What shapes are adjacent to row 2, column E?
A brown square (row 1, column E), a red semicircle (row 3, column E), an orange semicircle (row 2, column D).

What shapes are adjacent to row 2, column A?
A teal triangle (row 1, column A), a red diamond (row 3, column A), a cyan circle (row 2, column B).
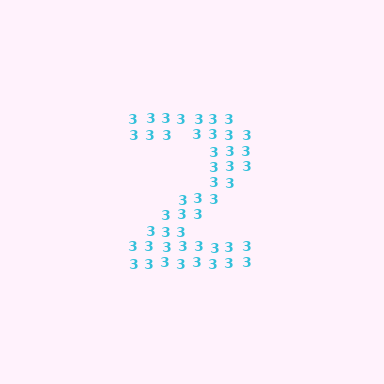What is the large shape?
The large shape is the digit 2.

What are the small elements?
The small elements are digit 3's.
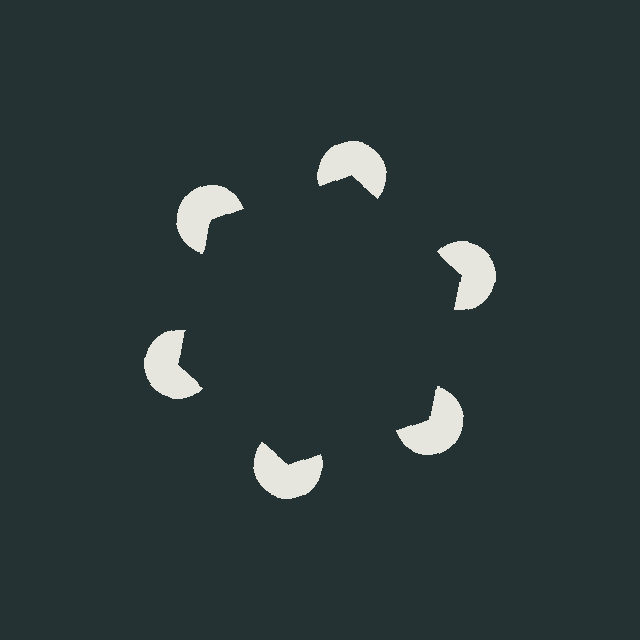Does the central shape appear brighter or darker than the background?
It typically appears slightly darker than the background, even though no actual brightness change is drawn.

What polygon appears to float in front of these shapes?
An illusory hexagon — its edges are inferred from the aligned wedge cuts in the pac-man discs, not physically drawn.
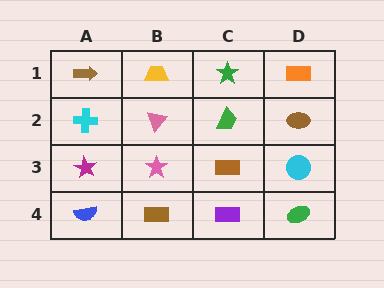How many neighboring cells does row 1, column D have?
2.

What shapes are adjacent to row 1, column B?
A pink triangle (row 2, column B), a brown arrow (row 1, column A), a green star (row 1, column C).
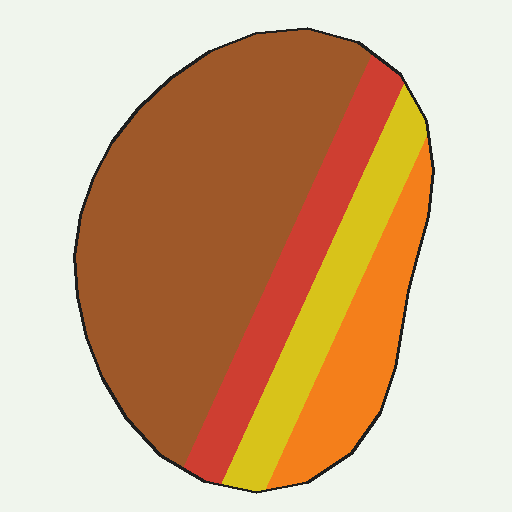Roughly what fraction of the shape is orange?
Orange takes up about one eighth (1/8) of the shape.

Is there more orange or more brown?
Brown.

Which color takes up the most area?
Brown, at roughly 55%.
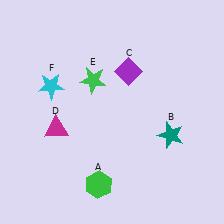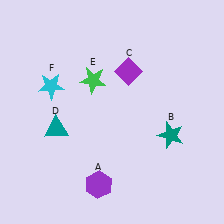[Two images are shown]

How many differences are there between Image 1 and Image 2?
There are 2 differences between the two images.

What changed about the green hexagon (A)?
In Image 1, A is green. In Image 2, it changed to purple.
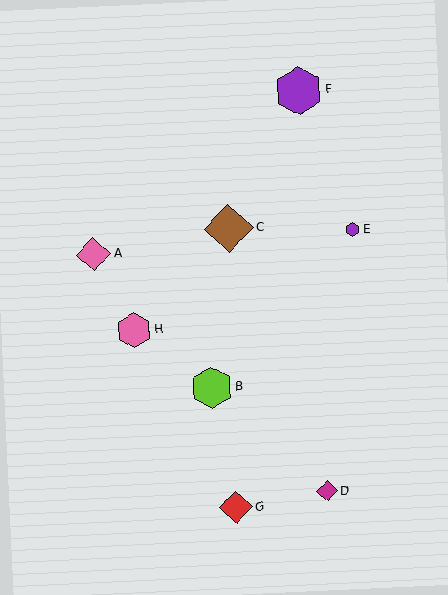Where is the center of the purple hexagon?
The center of the purple hexagon is at (353, 229).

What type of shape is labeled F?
Shape F is a purple hexagon.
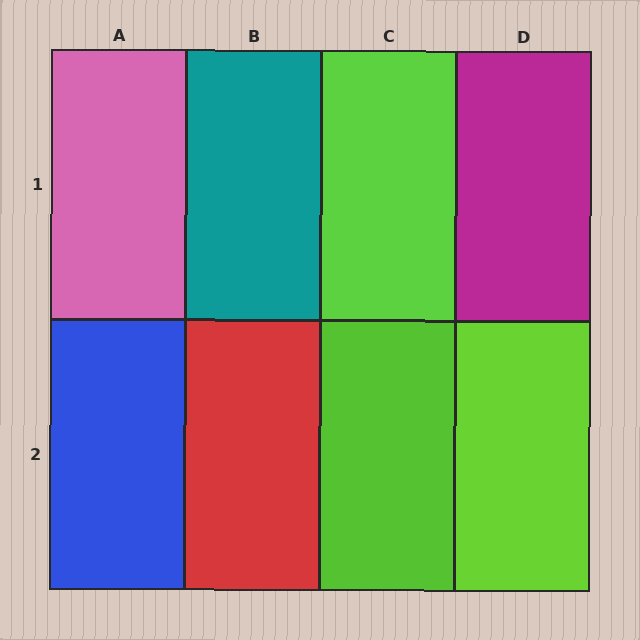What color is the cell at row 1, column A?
Pink.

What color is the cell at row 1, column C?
Lime.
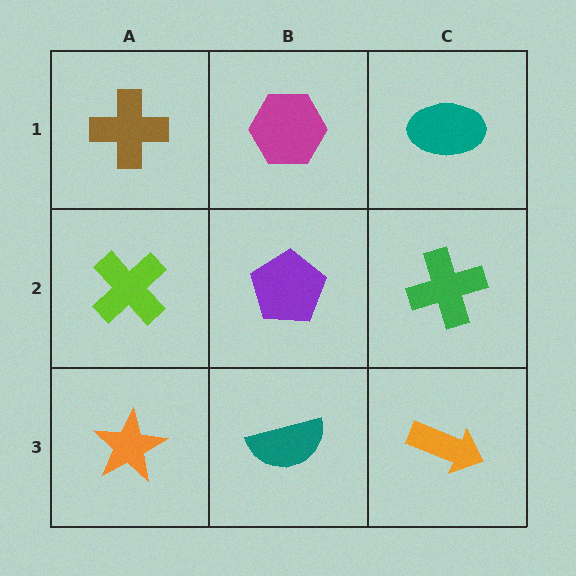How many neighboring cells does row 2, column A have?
3.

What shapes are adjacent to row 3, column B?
A purple pentagon (row 2, column B), an orange star (row 3, column A), an orange arrow (row 3, column C).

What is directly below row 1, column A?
A lime cross.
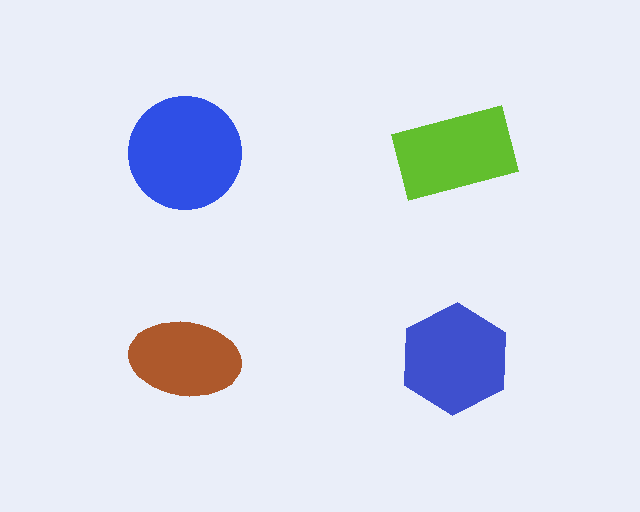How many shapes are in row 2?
2 shapes.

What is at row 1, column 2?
A lime rectangle.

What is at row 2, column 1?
A brown ellipse.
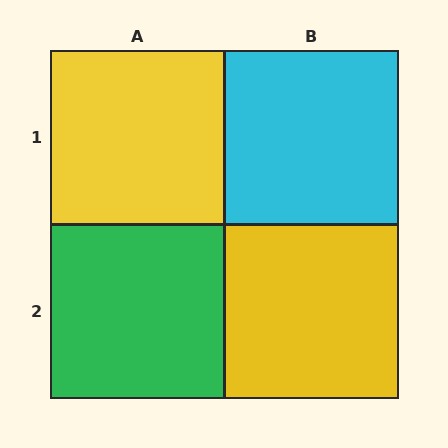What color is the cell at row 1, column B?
Cyan.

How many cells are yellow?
2 cells are yellow.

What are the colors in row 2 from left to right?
Green, yellow.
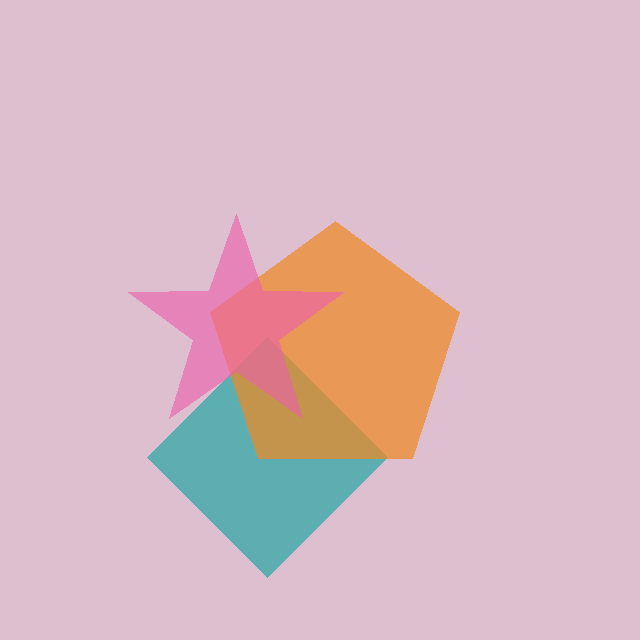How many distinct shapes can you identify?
There are 3 distinct shapes: a teal diamond, an orange pentagon, a pink star.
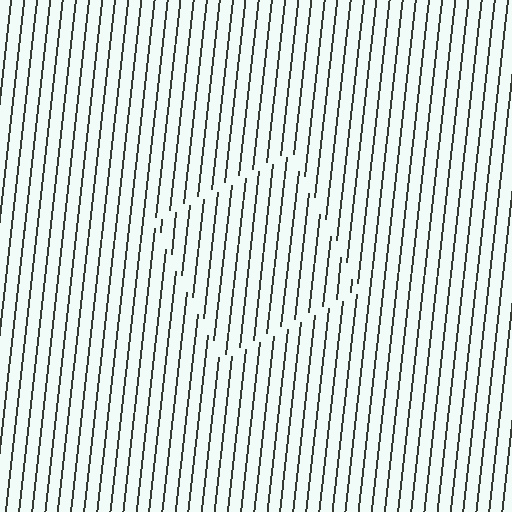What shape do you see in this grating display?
An illusory square. The interior of the shape contains the same grating, shifted by half a period — the contour is defined by the phase discontinuity where line-ends from the inner and outer gratings abut.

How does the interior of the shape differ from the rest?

_Exercise aim_.
Each line of the listing above must be given again exactly; the pictures are to be left out.

_Solution to this task_.
What shapes are adjacent to row 2, column E?
A brown square (row 1, column E), a red semicircle (row 3, column E), an orange semicircle (row 2, column D).

What shapes are adjacent to row 2, column A?
A teal triangle (row 1, column A), a red diamond (row 3, column A), a cyan circle (row 2, column B).
What is the large shape?
The large shape is the digit 2.

What are the small elements?
The small elements are digit 3's.
Does the central shape appear brighter or darker than the background?
It typically appears slightly darker than the background, even though no actual brightness change is drawn.

What polygon appears to float in front of these shapes?
An illusory hexagon — its edges are inferred from the aligned wedge cuts in the pac-man discs, not physically drawn.
How many neighboring cells does row 1, column D have?
2.

What shapes are adjacent to row 1, column B?
A pink triangle (row 2, column B), a brown arrow (row 1, column A), a green star (row 1, column C).
Roughly what fraction of the shape is orange?
Orange takes up about one eighth (1/8) of the shape.

Is there more orange or more brown?
Brown.

Which color takes up the most area?
Brown, at roughly 55%.
[Two images are shown]

How many differences are there between Image 1 and Image 2?
There are 2 differences between the two images.

What changed about the green hexagon (A)?
In Image 1, A is green. In Image 2, it changed to purple.
Where is the center of the purple hexagon?
The center of the purple hexagon is at (353, 229).

What type of shape is labeled F?
Shape F is a purple hexagon.
What color is the cell at row 1, column A?
Pink.

What color is the cell at row 1, column C?
Lime.
How many neighboring cells does row 2, column A have?
3.

What shapes are adjacent to row 3, column B?
A purple pentagon (row 2, column B), an orange star (row 3, column A), an orange arrow (row 3, column C).

What is directly below row 1, column A?
A lime cross.
How many shapes are in row 2?
2 shapes.

What is at row 1, column 2?
A lime rectangle.

What is at row 2, column 1?
A brown ellipse.
What color is the cell at row 1, column B?
Cyan.

How many cells are yellow?
2 cells are yellow.

What are the colors in row 2 from left to right?
Green, yellow.
How many distinct shapes can you identify?
There are 3 distinct shapes: a teal diamond, an orange pentagon, a pink star.
What shape do you see in this grating display?
An illusory square. The interior of the shape contains the same grating, shifted by half a period — the contour is defined by the phase discontinuity where line-ends from the inner and outer gratings abut.

How does the interior of the shape differ from the rest?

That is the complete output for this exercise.